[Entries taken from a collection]

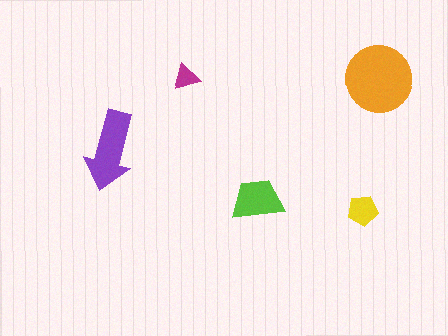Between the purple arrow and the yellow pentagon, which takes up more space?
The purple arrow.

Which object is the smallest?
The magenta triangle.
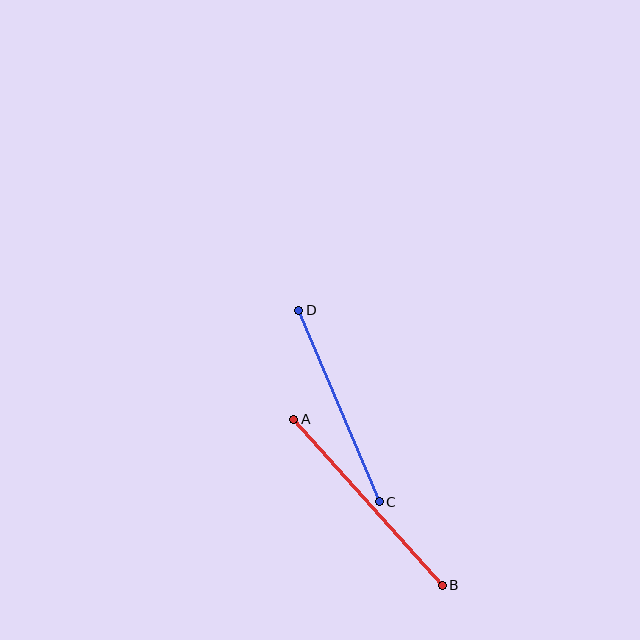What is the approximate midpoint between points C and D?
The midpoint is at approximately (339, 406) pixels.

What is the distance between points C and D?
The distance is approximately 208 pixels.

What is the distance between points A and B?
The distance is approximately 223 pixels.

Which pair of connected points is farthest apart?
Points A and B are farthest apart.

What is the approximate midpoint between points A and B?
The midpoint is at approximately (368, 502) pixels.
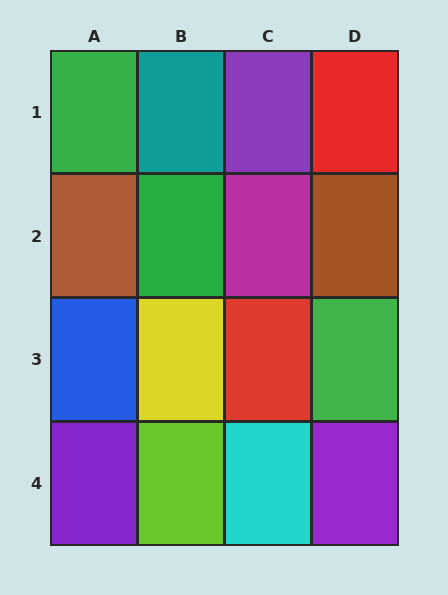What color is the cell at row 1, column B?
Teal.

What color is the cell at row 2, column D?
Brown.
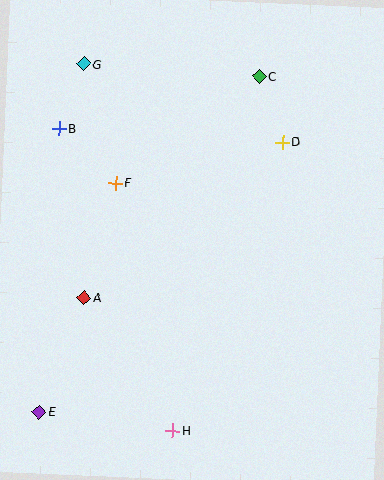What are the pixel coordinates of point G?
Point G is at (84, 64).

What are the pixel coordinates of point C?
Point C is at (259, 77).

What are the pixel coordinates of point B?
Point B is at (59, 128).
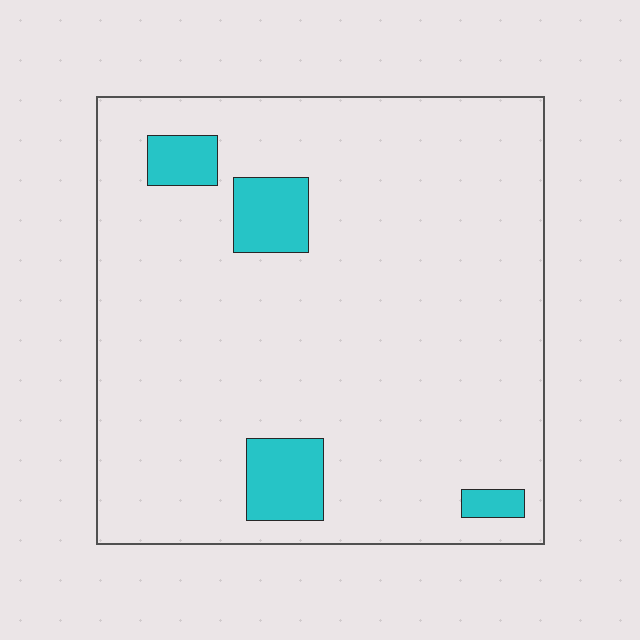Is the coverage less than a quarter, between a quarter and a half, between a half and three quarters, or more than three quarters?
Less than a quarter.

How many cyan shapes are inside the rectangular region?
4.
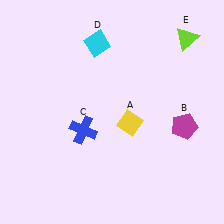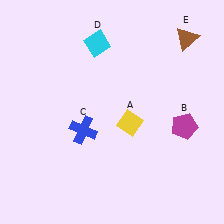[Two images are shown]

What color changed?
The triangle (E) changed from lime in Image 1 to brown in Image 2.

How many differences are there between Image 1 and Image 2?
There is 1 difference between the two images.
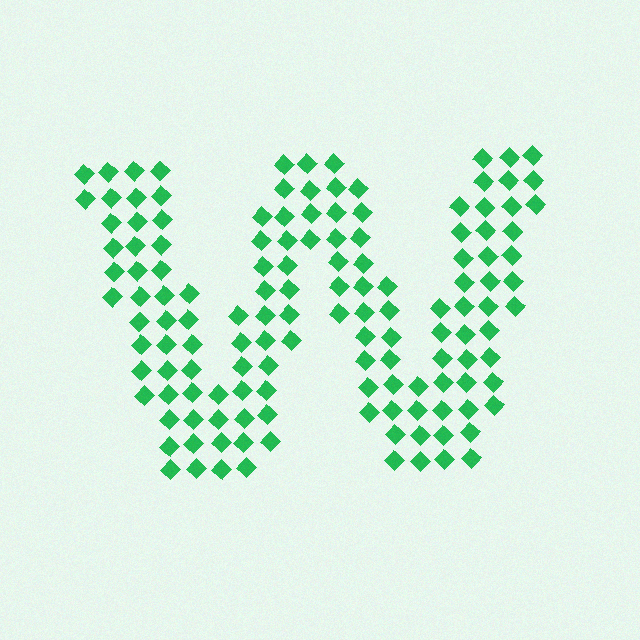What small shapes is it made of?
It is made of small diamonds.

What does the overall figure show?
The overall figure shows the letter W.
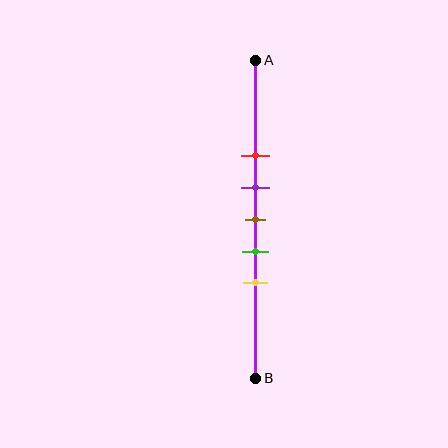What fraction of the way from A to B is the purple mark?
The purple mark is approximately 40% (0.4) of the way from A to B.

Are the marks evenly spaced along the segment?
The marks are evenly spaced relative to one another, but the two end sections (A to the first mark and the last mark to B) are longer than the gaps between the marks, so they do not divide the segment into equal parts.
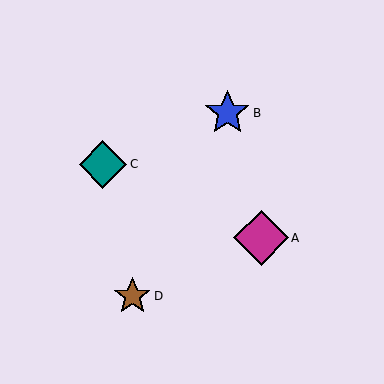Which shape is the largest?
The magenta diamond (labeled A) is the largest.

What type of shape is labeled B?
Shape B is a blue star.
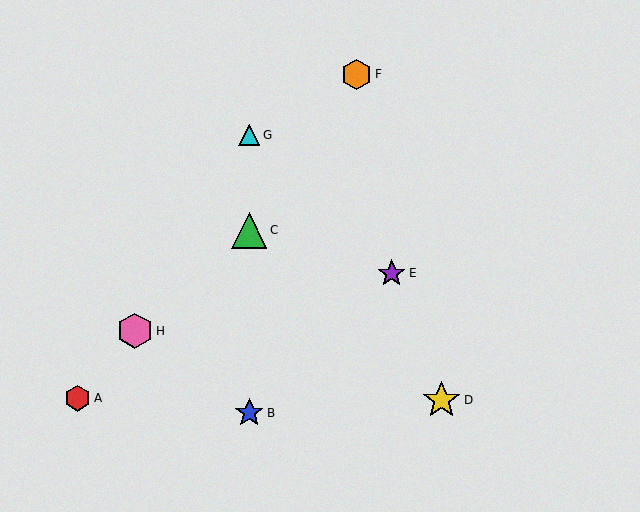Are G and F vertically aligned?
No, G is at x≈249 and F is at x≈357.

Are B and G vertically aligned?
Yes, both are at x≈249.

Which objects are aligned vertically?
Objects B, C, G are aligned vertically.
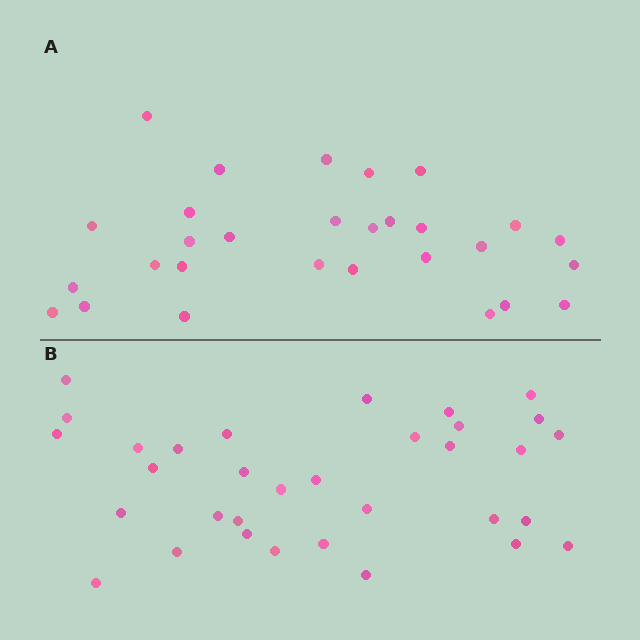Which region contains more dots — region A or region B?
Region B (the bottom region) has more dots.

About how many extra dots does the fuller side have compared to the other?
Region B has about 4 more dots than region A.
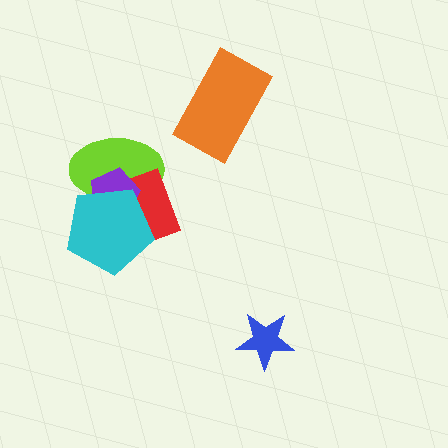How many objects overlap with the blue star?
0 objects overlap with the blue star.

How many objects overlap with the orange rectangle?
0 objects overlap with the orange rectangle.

EXERCISE OBJECTIVE:
Set each line of the records down exactly, leaving every picture out.

RESULT:
Between the purple arrow and the yellow pentagon, which takes up more space?
The purple arrow.

Which object is the smallest?
The magenta triangle.
What is the approximate midpoint between points C and D?
The midpoint is at approximately (339, 406) pixels.

What is the distance between points C and D?
The distance is approximately 208 pixels.

What is the distance between points A and B?
The distance is approximately 223 pixels.

Which pair of connected points is farthest apart?
Points A and B are farthest apart.

What is the approximate midpoint between points A and B?
The midpoint is at approximately (368, 502) pixels.
What color is the cell at row 1, column B?
Teal.

What color is the cell at row 2, column D?
Brown.
What are the pixel coordinates of point G?
Point G is at (84, 64).

What are the pixel coordinates of point C?
Point C is at (259, 77).

What are the pixel coordinates of point B?
Point B is at (59, 128).
Is the coverage less than a quarter, between a quarter and a half, between a half and three quarters, or more than three quarters?
Less than a quarter.

How many cyan shapes are inside the rectangular region?
4.
[Two images are shown]

What color changed?
The triangle (E) changed from lime in Image 1 to brown in Image 2.

How many differences are there between Image 1 and Image 2?
There is 1 difference between the two images.
What small shapes is it made of?
It is made of small diamonds.

What does the overall figure show?
The overall figure shows the letter W.
What fraction of the way from A to B is the purple mark?
The purple mark is approximately 40% (0.4) of the way from A to B.

Are the marks evenly spaced along the segment?
The marks are evenly spaced relative to one another, but the two end sections (A to the first mark and the last mark to B) are longer than the gaps between the marks, so they do not divide the segment into equal parts.
Which shape is the largest?
The magenta diamond (labeled A) is the largest.

What type of shape is labeled B?
Shape B is a blue star.
Are G and F vertically aligned?
No, G is at x≈249 and F is at x≈357.

Are B and G vertically aligned?
Yes, both are at x≈249.

Which objects are aligned vertically?
Objects B, C, G are aligned vertically.
Which region contains more dots — region A or region B?
Region B (the bottom region) has more dots.

About how many extra dots does the fuller side have compared to the other?
Region B has about 4 more dots than region A.
How many objects overlap with the blue star?
0 objects overlap with the blue star.

How many objects overlap with the orange rectangle?
0 objects overlap with the orange rectangle.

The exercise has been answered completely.